:: Data for this task

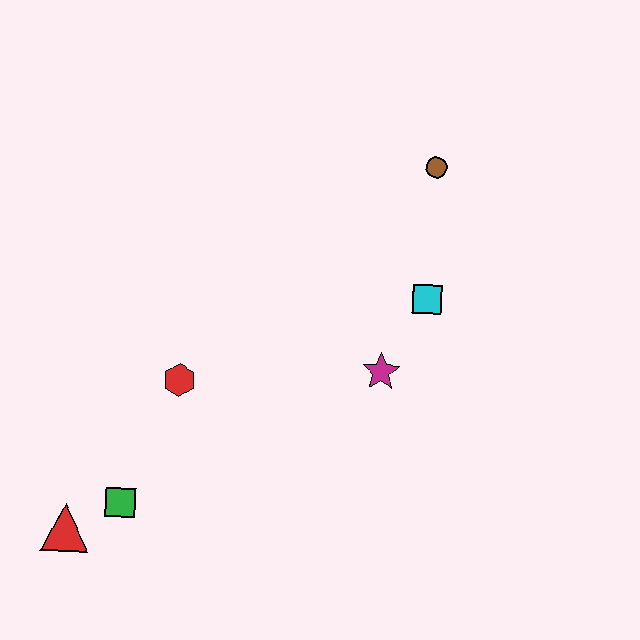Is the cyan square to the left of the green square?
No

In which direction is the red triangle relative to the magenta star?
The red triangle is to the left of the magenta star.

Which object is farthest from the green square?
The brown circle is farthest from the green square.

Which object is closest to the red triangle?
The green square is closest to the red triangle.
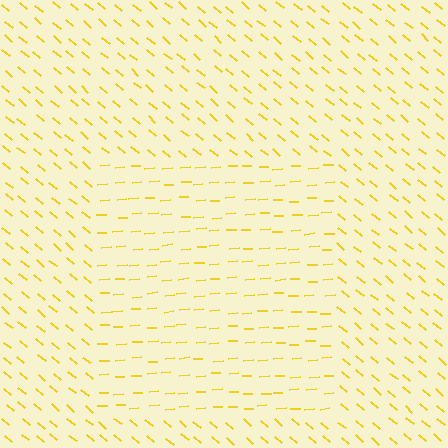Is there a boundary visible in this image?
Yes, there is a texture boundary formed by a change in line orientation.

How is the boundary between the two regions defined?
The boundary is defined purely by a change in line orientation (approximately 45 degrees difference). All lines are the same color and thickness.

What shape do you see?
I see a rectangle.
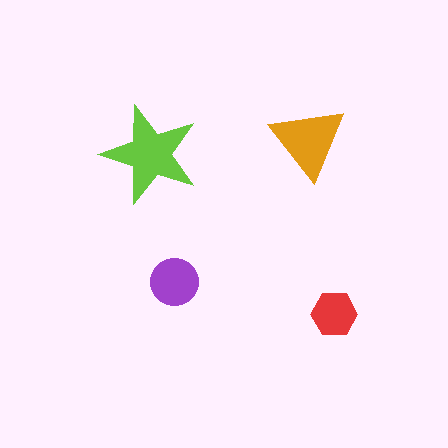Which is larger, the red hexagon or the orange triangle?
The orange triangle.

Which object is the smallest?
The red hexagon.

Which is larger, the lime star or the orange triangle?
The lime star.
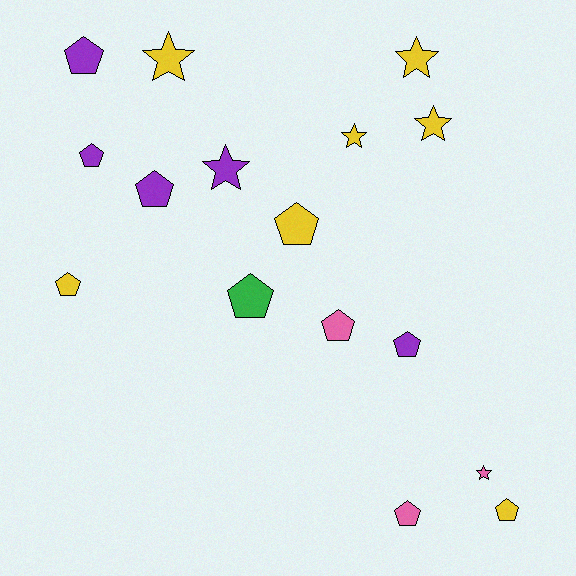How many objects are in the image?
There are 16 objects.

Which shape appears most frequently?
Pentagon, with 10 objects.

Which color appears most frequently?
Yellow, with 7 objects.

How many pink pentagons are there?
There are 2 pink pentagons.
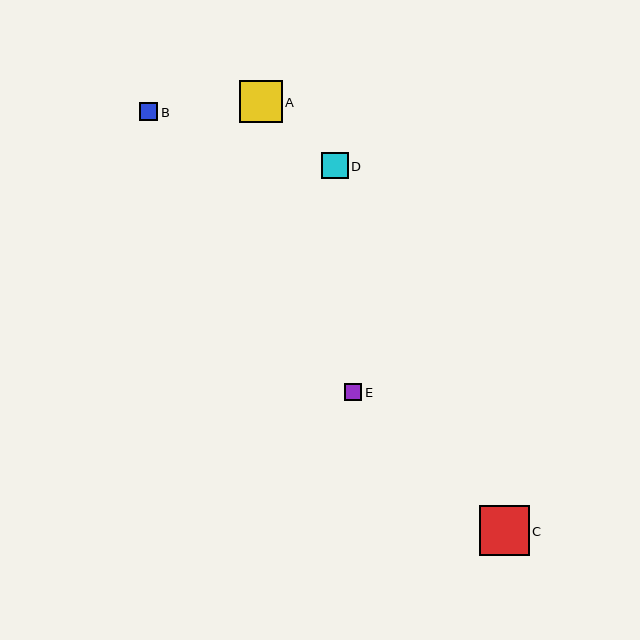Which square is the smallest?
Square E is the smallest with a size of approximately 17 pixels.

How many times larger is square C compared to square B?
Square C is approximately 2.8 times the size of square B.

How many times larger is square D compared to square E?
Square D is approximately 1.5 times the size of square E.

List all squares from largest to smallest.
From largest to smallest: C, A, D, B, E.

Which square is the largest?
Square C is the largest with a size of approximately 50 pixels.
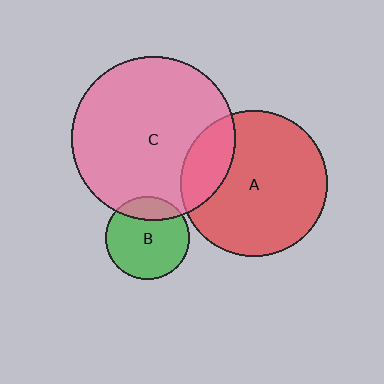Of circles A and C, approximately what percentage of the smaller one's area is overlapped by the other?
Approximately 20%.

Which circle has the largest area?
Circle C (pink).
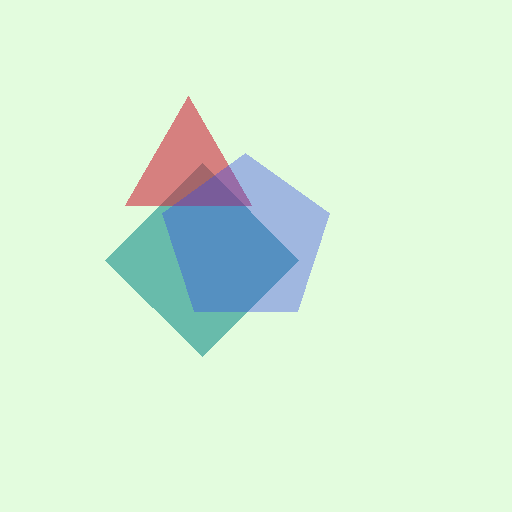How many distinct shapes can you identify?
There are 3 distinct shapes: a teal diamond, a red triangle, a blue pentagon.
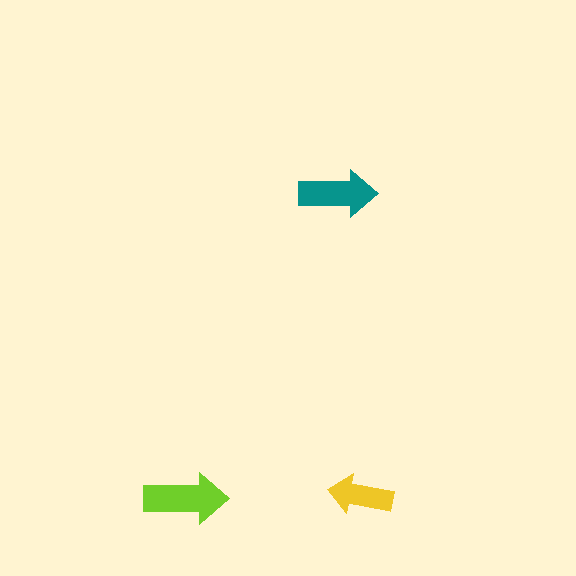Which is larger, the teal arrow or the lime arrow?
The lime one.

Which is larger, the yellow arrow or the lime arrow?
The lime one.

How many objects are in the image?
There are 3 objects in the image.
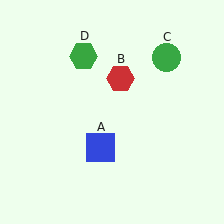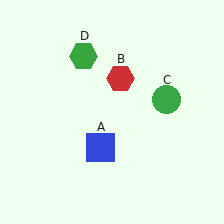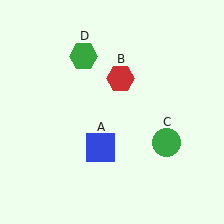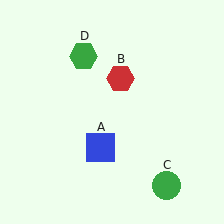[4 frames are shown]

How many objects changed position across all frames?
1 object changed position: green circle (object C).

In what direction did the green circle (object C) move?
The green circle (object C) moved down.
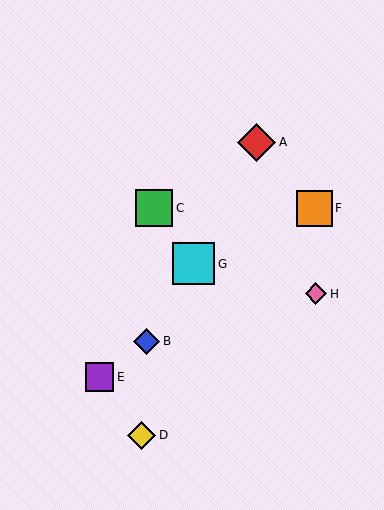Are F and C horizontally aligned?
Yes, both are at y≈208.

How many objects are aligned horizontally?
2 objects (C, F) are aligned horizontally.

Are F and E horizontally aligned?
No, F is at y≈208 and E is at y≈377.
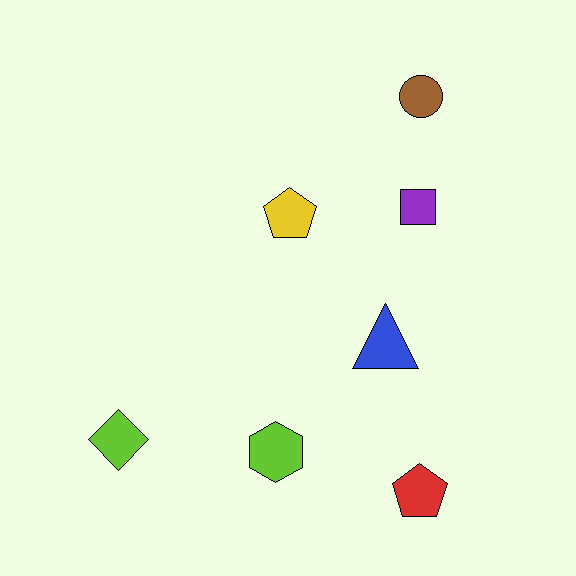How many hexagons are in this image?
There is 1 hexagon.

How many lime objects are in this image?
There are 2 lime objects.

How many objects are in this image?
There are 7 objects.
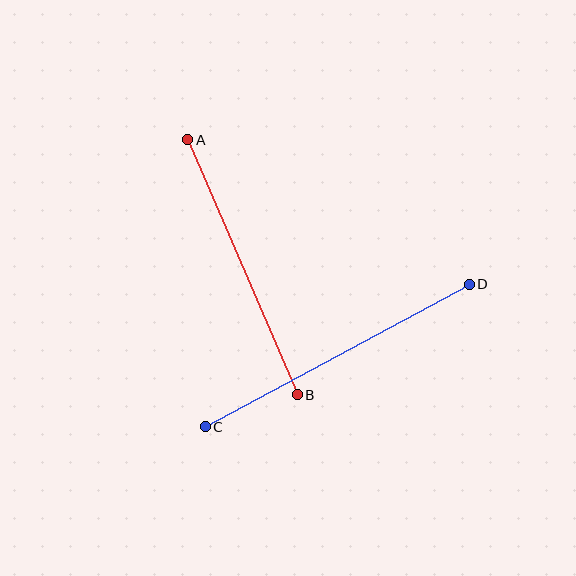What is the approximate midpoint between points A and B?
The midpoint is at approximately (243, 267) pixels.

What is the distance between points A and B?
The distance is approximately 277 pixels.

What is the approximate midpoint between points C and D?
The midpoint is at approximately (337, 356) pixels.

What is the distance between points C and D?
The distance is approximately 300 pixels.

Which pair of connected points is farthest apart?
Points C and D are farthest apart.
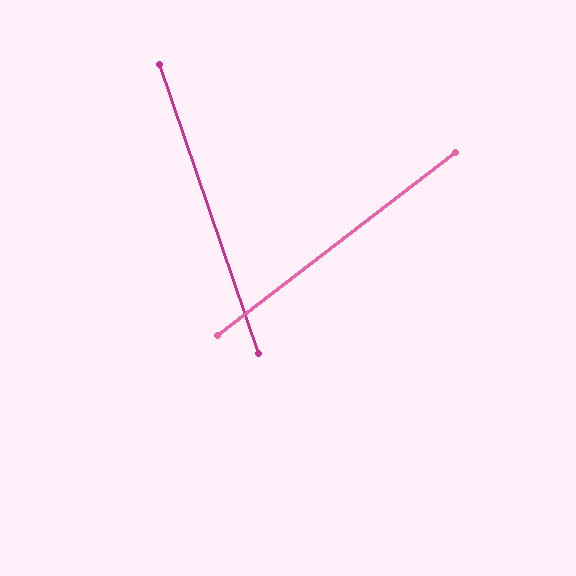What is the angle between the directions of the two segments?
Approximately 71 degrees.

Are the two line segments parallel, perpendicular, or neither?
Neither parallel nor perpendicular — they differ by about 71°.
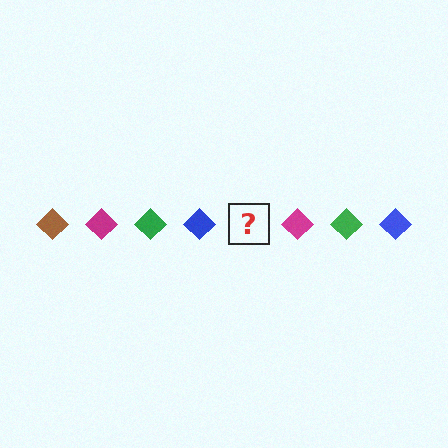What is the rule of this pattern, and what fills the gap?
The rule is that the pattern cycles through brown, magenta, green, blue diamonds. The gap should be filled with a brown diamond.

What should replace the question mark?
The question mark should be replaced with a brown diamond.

::::

Short exercise: Retype only the lines from the one with "What is the approximate midpoint between points A" through the final line of the entries, please, and keep the pictures out.

Full solution:
What is the approximate midpoint between points A and B?
The midpoint is at approximately (243, 267) pixels.

What is the distance between points A and B?
The distance is approximately 277 pixels.

What is the approximate midpoint between points C and D?
The midpoint is at approximately (337, 356) pixels.

What is the distance between points C and D?
The distance is approximately 300 pixels.

Which pair of connected points is farthest apart?
Points C and D are farthest apart.
What is the angle between the directions of the two segments?
Approximately 71 degrees.

Are the two line segments parallel, perpendicular, or neither?
Neither parallel nor perpendicular — they differ by about 71°.
What is the rule of this pattern, and what fills the gap?
The rule is that the pattern cycles through brown, magenta, green, blue diamonds. The gap should be filled with a brown diamond.

What should replace the question mark?
The question mark should be replaced with a brown diamond.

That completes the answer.